**Task instructions**: Without including any pictures, write out the listing below exactly.

**Exercise data**:
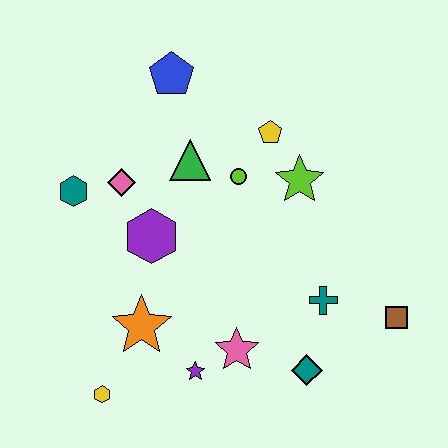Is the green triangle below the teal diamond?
No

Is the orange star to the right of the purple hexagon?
No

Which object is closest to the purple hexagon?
The pink diamond is closest to the purple hexagon.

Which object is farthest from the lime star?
The yellow hexagon is farthest from the lime star.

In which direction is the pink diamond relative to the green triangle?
The pink diamond is to the left of the green triangle.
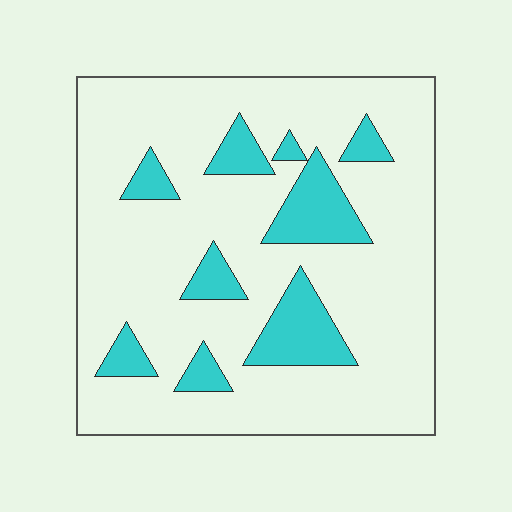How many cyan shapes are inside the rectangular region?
9.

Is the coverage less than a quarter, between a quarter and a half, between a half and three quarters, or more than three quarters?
Less than a quarter.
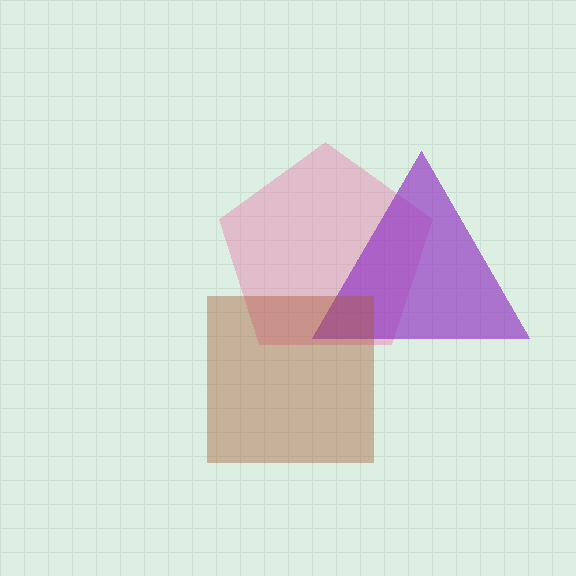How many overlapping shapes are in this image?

**Complete response**:
Is the green triangle below the teal diamond?
No

Is the orange star to the right of the purple hexagon?
No

Which object is closest to the purple hexagon?
The pink diamond is closest to the purple hexagon.

Which object is farthest from the lime star?
The yellow hexagon is farthest from the lime star.

In which direction is the pink diamond relative to the green triangle?
The pink diamond is to the left of the green triangle.
How many cyan shapes are inside the rectangular region?
9.

Is the coverage less than a quarter, between a quarter and a half, between a half and three quarters, or more than three quarters?
Less than a quarter.
How many overlapping shapes are in this image?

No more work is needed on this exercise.